Give again, word for word, the lines below that run from the line with "What is the approximate midpoint between points E" through the line with "[5 frames are shown]". Drop the pictures.
** START INFORMATION GIVEN **
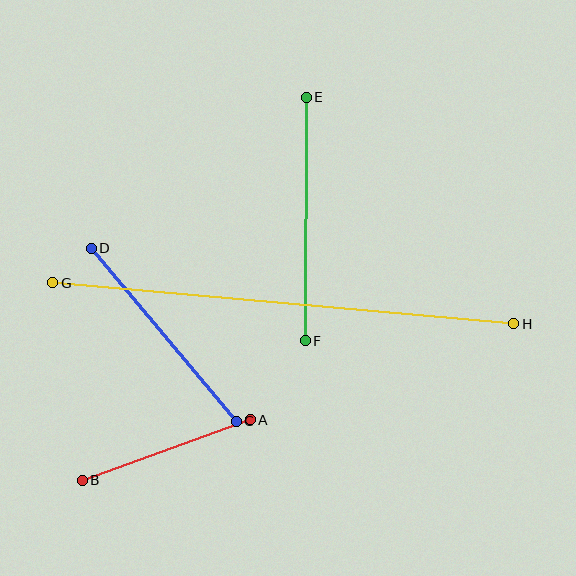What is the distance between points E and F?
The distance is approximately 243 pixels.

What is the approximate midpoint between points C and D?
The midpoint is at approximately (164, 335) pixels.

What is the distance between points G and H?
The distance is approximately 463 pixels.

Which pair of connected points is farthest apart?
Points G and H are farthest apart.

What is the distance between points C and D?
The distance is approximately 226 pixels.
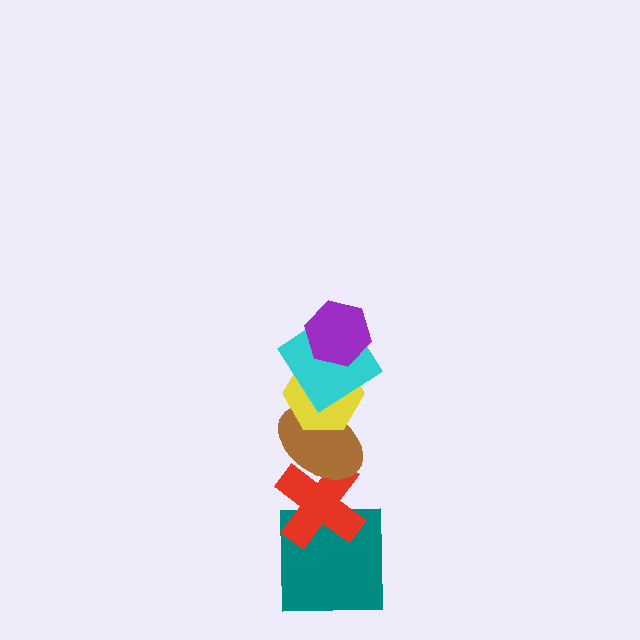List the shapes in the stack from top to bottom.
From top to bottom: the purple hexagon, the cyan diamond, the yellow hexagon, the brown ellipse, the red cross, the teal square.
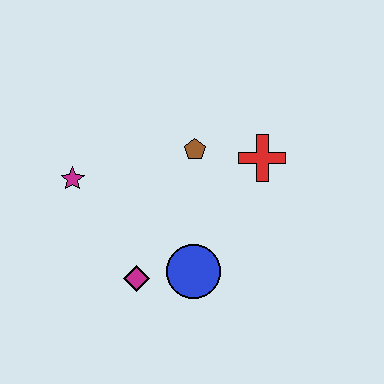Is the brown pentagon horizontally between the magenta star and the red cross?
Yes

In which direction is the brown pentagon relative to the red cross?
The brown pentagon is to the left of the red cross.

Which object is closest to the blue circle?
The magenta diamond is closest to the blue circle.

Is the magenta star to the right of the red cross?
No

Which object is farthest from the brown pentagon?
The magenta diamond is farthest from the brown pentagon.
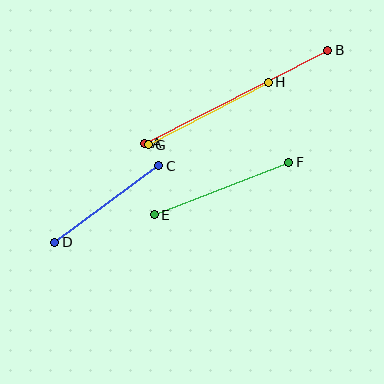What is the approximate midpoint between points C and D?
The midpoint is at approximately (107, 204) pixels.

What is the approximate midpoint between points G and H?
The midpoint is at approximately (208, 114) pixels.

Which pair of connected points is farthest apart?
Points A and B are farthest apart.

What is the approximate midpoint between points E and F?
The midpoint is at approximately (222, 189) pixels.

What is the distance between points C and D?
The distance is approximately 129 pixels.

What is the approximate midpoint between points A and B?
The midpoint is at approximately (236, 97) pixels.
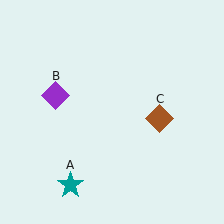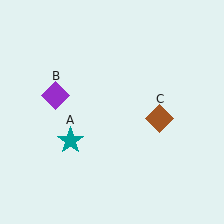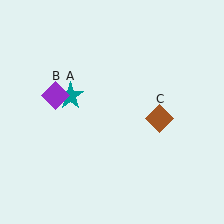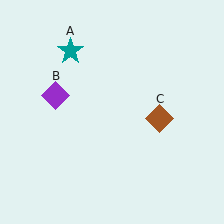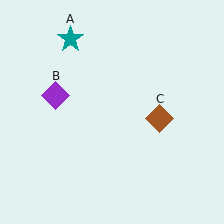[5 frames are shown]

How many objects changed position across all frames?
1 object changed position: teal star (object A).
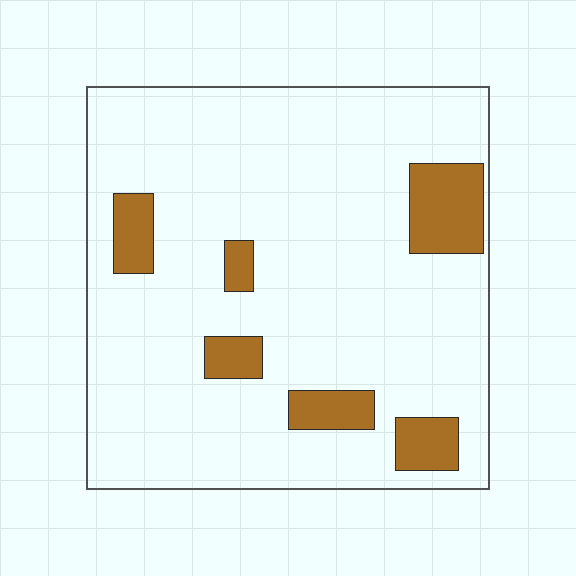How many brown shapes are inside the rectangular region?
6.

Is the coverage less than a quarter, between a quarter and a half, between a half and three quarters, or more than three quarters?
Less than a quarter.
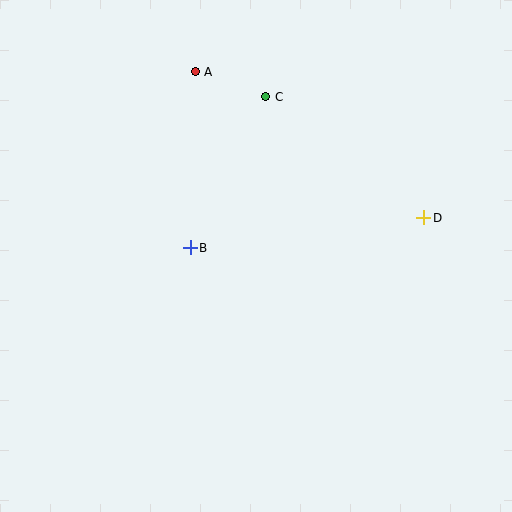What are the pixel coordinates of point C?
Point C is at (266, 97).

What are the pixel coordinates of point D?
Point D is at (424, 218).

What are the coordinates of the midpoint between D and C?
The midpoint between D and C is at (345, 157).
** END INFORMATION GIVEN **
** START INFORMATION GIVEN **
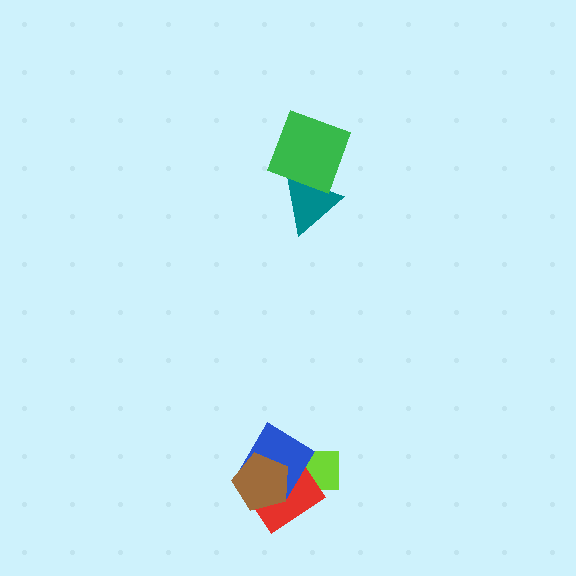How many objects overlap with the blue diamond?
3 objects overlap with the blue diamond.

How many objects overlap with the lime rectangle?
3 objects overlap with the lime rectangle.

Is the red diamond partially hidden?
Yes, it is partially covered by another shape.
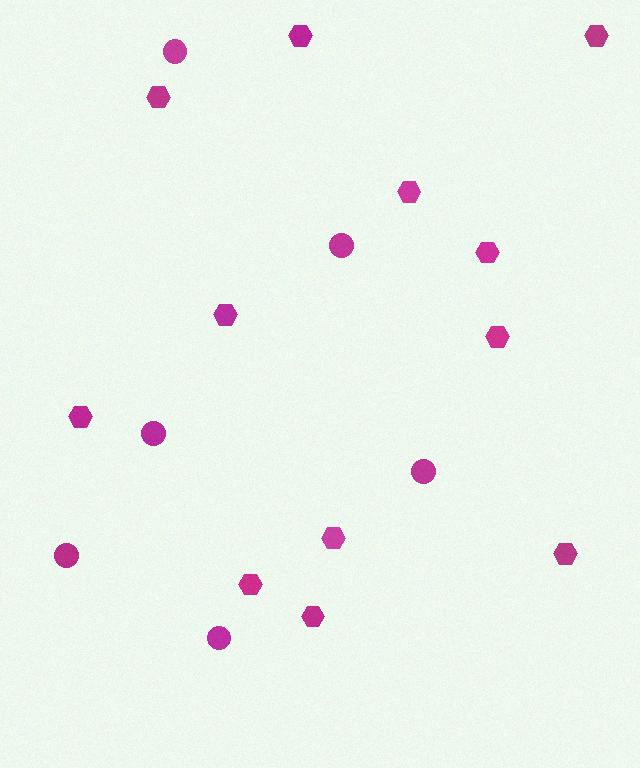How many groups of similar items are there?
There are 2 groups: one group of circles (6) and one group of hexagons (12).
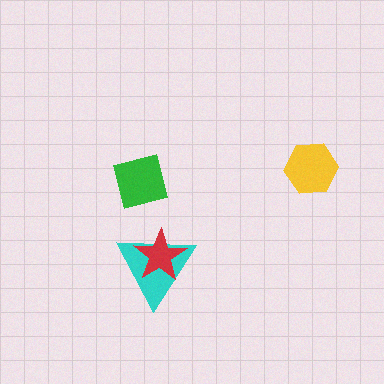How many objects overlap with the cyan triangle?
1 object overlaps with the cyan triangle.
** END INFORMATION GIVEN **
** START INFORMATION GIVEN **
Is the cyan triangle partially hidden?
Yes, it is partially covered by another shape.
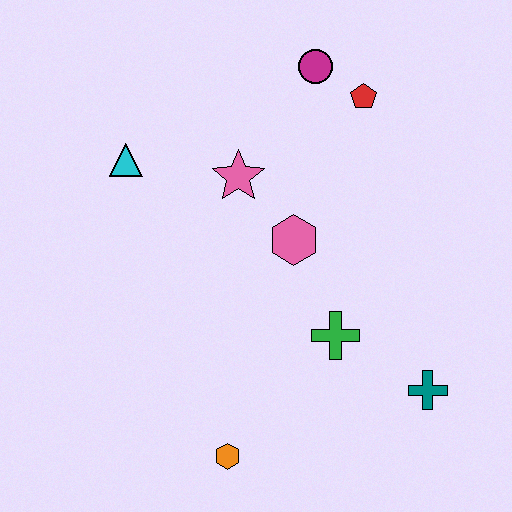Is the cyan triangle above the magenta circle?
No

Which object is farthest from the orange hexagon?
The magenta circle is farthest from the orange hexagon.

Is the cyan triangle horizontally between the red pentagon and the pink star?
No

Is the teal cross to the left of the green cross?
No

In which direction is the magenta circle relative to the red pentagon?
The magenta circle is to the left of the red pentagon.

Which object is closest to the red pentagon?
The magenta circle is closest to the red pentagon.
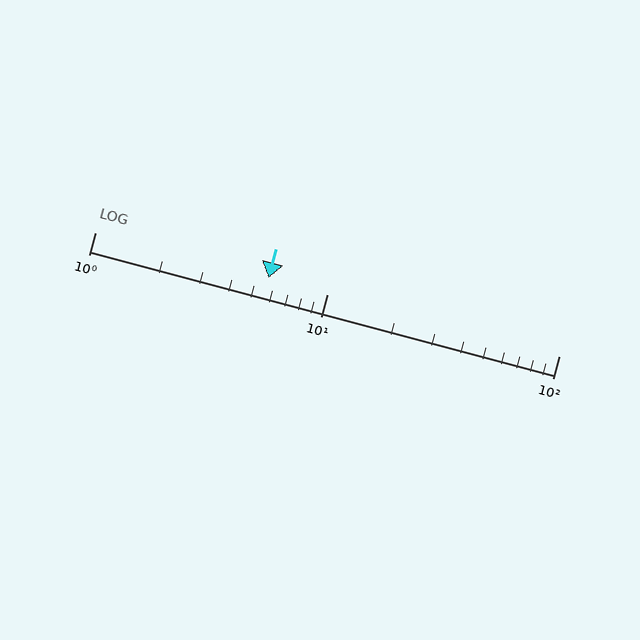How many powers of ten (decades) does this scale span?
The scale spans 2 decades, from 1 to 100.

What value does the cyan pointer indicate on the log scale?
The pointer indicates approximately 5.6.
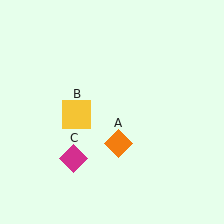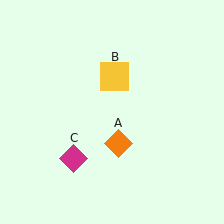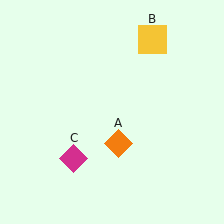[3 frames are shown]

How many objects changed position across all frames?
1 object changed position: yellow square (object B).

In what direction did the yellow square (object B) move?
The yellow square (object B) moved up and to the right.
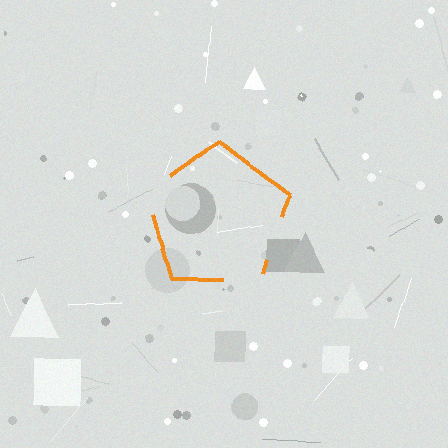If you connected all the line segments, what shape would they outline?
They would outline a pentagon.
** END INFORMATION GIVEN **
◆ **COMPLETE RESPONSE**
What is the approximate midpoint between points E and F?
The midpoint is at approximately (222, 189) pixels.

What is the distance between points C and D?
The distance is approximately 129 pixels.

What is the approximate midpoint between points A and B?
The midpoint is at approximately (236, 97) pixels.
[5 frames are shown]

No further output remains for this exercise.